**DATA SUPPLIED**
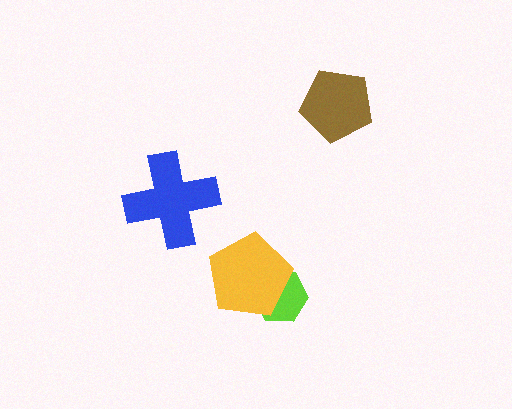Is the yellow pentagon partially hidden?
No, no other shape covers it.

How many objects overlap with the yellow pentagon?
1 object overlaps with the yellow pentagon.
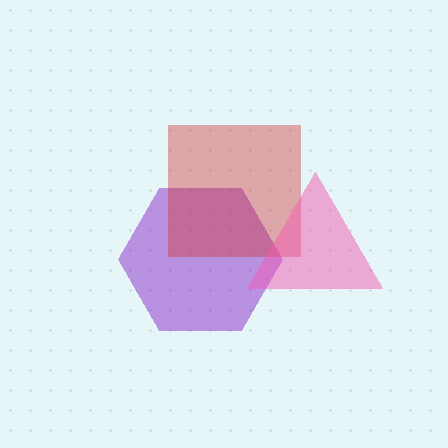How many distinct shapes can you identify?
There are 3 distinct shapes: a purple hexagon, a red square, a pink triangle.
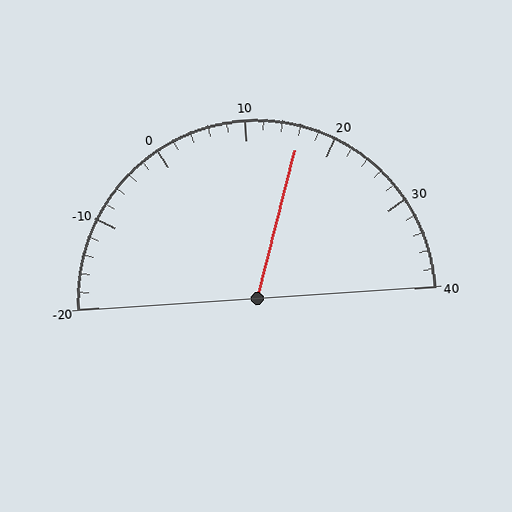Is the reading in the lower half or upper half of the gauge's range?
The reading is in the upper half of the range (-20 to 40).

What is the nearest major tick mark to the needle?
The nearest major tick mark is 20.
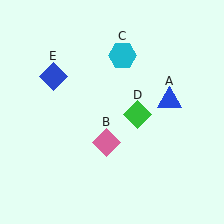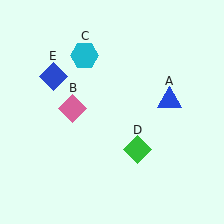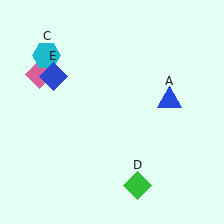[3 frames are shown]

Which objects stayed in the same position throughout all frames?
Blue triangle (object A) and blue diamond (object E) remained stationary.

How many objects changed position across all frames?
3 objects changed position: pink diamond (object B), cyan hexagon (object C), green diamond (object D).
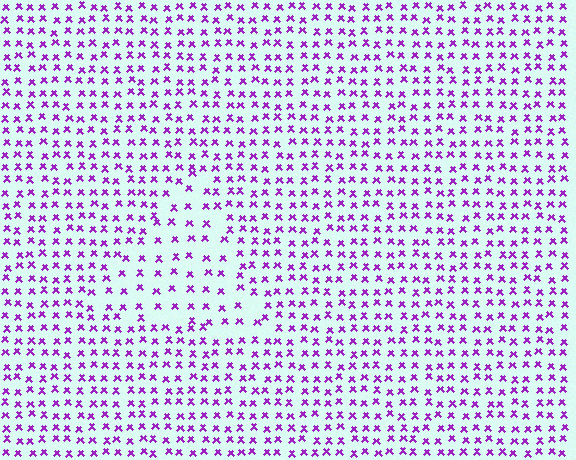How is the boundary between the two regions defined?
The boundary is defined by a change in element density (approximately 1.8x ratio). All elements are the same color, size, and shape.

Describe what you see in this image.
The image contains small purple elements arranged at two different densities. A triangle-shaped region is visible where the elements are less densely packed than the surrounding area.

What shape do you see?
I see a triangle.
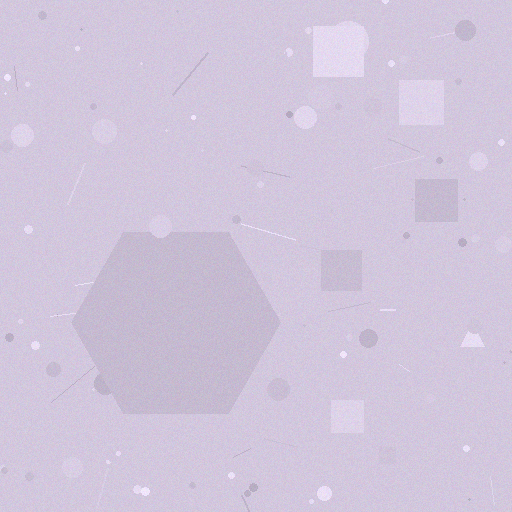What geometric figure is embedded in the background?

**TO DO**
Extract, exactly as written, the span of lines from the one holding "What is the" through the last line, inclusive. Skip any picture.

**ANSWER TO THE EXERCISE**
What is the nearest major tick mark to the needle?
The nearest major tick mark is 20.
[3 frames are shown]

Which objects stayed in the same position throughout all frames?
Blue triangle (object A) and blue diamond (object E) remained stationary.

How many objects changed position across all frames?
3 objects changed position: pink diamond (object B), cyan hexagon (object C), green diamond (object D).
How is the boundary between the two regions defined?
The boundary is defined by a change in element density (approximately 1.8x ratio). All elements are the same color, size, and shape.

Describe what you see in this image.
The image contains small purple elements arranged at two different densities. A triangle-shaped region is visible where the elements are less densely packed than the surrounding area.

What shape do you see?
I see a triangle.
What geometric figure is embedded in the background?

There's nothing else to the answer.